— Begin Source records —
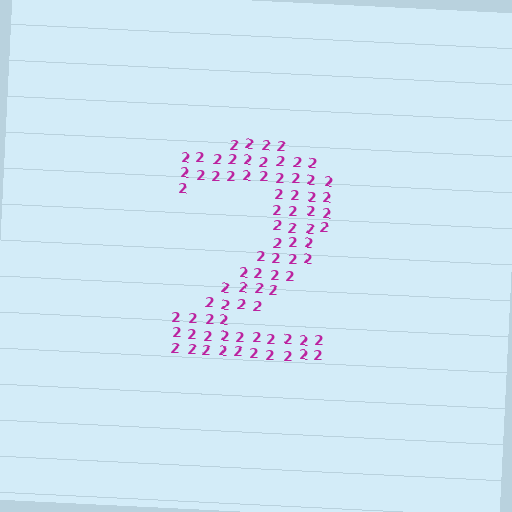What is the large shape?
The large shape is the digit 2.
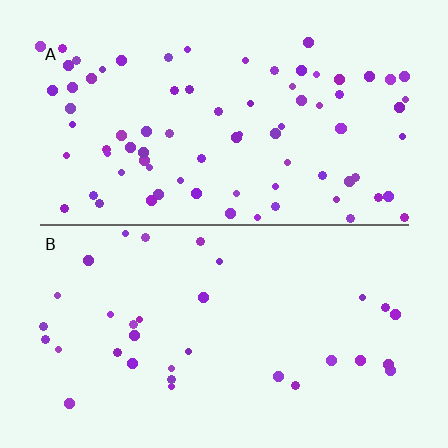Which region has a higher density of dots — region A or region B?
A (the top).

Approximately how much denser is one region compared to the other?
Approximately 2.4× — region A over region B.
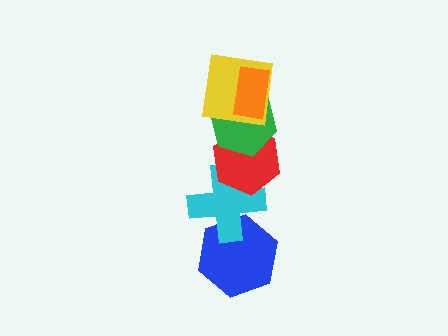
— End Source records —
== Problem to work on ==
Write out the records above once more, word for word, with no pictures.

== Exercise solution ==
What is the large shape?
The large shape is the digit 2.
Which region has a higher density of dots — region A or region B?
A (the top).

Approximately how much denser is one region compared to the other?
Approximately 2.4× — region A over region B.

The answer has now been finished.